■ Problem description ■
Copy every line of the data below verbatim, keeping the original order.

** Start Records provided **

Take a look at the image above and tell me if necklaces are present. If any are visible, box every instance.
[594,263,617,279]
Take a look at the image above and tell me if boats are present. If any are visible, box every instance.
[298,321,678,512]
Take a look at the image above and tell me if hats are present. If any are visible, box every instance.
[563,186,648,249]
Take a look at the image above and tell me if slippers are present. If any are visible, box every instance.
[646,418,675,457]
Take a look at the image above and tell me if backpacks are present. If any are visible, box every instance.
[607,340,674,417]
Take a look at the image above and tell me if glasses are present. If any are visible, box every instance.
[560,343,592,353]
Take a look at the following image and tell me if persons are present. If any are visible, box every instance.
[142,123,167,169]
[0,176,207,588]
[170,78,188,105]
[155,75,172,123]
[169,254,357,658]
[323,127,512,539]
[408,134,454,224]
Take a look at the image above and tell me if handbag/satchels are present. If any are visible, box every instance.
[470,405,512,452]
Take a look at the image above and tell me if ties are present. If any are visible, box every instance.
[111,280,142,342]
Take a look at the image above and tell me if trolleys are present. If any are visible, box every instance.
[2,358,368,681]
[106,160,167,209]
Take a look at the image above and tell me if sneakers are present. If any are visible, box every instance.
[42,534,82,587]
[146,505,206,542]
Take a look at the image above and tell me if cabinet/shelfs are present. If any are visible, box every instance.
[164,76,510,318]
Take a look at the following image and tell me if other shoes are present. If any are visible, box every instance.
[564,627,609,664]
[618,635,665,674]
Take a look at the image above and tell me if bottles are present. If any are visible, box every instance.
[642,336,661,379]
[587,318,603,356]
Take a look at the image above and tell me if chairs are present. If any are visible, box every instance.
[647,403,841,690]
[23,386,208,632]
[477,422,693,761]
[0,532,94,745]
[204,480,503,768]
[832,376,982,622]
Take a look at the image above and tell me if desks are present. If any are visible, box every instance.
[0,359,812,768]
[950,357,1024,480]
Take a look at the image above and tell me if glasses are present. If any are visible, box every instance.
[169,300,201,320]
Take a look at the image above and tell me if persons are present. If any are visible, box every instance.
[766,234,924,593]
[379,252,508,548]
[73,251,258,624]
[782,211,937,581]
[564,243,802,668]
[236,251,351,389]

** End Records provided **

■ The result ■
Take a look at the image above and tell me if necklaces are present. If any are visible, box every instance.
[594,263,617,279]
Take a look at the image above and tell me if boats are present. If any are visible, box every instance.
[298,321,678,512]
Take a look at the image above and tell me if hats are present. If any are visible, box every instance.
[563,186,648,249]
Take a look at the image above and tell me if slippers are present. If any are visible, box every instance.
[646,418,675,457]
Take a look at the image above and tell me if backpacks are present. If any are visible, box every instance.
[607,340,674,417]
Take a look at the image above and tell me if glasses are present. If any are visible, box every instance.
[560,343,592,353]
Take a look at the following image and tell me if persons are present. If any are visible, box every instance.
[142,123,167,169]
[0,176,207,588]
[170,78,188,105]
[155,75,172,123]
[169,254,357,658]
[323,127,512,539]
[408,134,454,224]
Take a look at the image above and tell me if handbag/satchels are present. If any are visible, box every instance.
[470,405,512,452]
Take a look at the image above and tell me if ties are present. If any are visible, box every instance.
[111,280,142,342]
Take a look at the image above and tell me if trolleys are present. If any are visible, box every instance.
[2,358,368,681]
[106,160,167,209]
Take a look at the image above and tell me if sneakers are present. If any are visible, box every instance.
[42,534,82,587]
[146,505,206,542]
Take a look at the image above and tell me if cabinet/shelfs are present. If any are visible, box every instance.
[164,76,510,318]
Take a look at the following image and tell me if other shoes are present. If any are visible, box every instance.
[564,627,609,664]
[618,635,665,674]
Take a look at the image above and tell me if bottles are present. If any are visible, box every instance.
[642,336,661,379]
[587,318,603,356]
Take a look at the image above and tell me if chairs are present. If any are visible, box every instance.
[647,403,841,690]
[23,386,208,632]
[477,422,693,761]
[0,532,94,745]
[204,480,503,768]
[832,376,982,622]
Take a look at the image above and tell me if desks are present. If any are visible, box every instance.
[0,359,812,768]
[950,357,1024,480]
Take a look at the image above and tell me if glasses are present. If any are visible, box every instance.
[169,300,201,320]
Take a look at the image above and tell me if persons are present. If any are visible, box every instance.
[766,234,924,593]
[379,252,508,548]
[73,251,258,624]
[782,211,937,581]
[564,243,802,668]
[236,251,351,389]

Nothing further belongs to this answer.